Work required
Reproduce all of the data exactly.

Raw data

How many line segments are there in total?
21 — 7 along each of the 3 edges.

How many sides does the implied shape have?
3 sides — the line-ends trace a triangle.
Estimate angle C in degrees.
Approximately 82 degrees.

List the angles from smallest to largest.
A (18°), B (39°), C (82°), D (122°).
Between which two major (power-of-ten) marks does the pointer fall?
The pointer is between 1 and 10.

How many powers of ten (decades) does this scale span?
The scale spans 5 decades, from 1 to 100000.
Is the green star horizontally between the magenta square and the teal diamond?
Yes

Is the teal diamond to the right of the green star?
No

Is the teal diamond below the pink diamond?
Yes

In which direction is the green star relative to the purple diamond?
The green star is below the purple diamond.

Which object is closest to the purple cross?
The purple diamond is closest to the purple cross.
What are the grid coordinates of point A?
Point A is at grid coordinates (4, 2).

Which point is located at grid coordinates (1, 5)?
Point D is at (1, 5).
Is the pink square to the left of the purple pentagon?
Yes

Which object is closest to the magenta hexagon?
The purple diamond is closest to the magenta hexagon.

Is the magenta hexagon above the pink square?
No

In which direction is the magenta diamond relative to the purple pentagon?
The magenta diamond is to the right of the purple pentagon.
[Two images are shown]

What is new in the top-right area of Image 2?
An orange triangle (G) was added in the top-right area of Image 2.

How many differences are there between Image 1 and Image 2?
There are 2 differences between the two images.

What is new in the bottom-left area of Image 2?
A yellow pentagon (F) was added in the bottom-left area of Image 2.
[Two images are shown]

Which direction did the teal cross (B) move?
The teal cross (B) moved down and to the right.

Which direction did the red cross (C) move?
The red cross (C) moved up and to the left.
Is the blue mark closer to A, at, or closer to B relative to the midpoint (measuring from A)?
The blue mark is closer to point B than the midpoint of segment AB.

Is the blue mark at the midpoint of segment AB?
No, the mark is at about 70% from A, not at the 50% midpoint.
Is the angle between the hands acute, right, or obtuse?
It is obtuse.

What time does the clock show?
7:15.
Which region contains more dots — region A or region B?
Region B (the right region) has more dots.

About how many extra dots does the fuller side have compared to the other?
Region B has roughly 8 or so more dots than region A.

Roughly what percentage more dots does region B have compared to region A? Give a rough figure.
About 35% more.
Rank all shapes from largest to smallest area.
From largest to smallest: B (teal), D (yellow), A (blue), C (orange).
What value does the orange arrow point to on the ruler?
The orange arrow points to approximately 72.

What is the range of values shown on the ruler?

Result
How many line segments are there in total?
21 — 7 along each of the 3 edges.

How many sides does the implied shape have?
3 sides — the line-ends trace a triangle.
Estimate angle C in degrees.
Approximately 82 degrees.

List the angles from smallest to largest.
A (18°), B (39°), C (82°), D (122°).
Between which two major (power-of-ten) marks does the pointer fall?
The pointer is between 1 and 10.

How many powers of ten (decades) does this scale span?
The scale spans 5 decades, from 1 to 100000.
Is the green star horizontally between the magenta square and the teal diamond?
Yes

Is the teal diamond to the right of the green star?
No

Is the teal diamond below the pink diamond?
Yes

In which direction is the green star relative to the purple diamond?
The green star is below the purple diamond.

Which object is closest to the purple cross?
The purple diamond is closest to the purple cross.
What are the grid coordinates of point A?
Point A is at grid coordinates (4, 2).

Which point is located at grid coordinates (1, 5)?
Point D is at (1, 5).
Is the pink square to the left of the purple pentagon?
Yes

Which object is closest to the magenta hexagon?
The purple diamond is closest to the magenta hexagon.

Is the magenta hexagon above the pink square?
No

In which direction is the magenta diamond relative to the purple pentagon?
The magenta diamond is to the right of the purple pentagon.
[Two images are shown]

What is new in the top-right area of Image 2?
An orange triangle (G) was added in the top-right area of Image 2.

How many differences are there between Image 1 and Image 2?
There are 2 differences between the two images.

What is new in the bottom-left area of Image 2?
A yellow pentagon (F) was added in the bottom-left area of Image 2.
[Two images are shown]

Which direction did the teal cross (B) move?
The teal cross (B) moved down and to the right.

Which direction did the red cross (C) move?
The red cross (C) moved up and to the left.
Is the blue mark closer to A, at, or closer to B relative to the midpoint (measuring from A)?
The blue mark is closer to point B than the midpoint of segment AB.

Is the blue mark at the midpoint of segment AB?
No, the mark is at about 70% from A, not at the 50% midpoint.
Is the angle between the hands acute, right, or obtuse?
It is obtuse.

What time does the clock show?
7:15.
Which region contains more dots — region A or region B?
Region B (the right region) has more dots.

About how many extra dots does the fuller side have compared to the other?
Region B has roughly 8 or so more dots than region A.

Roughly what percentage more dots does region B have compared to region A? Give a rough figure.
About 35% more.
Rank all shapes from largest to smallest area.
From largest to smallest: B (teal), D (yellow), A (blue), C (orange).
What value does the orange arrow point to on the ruler?
The orange arrow points to approximately 72.

What is the range of values shown on the ruler?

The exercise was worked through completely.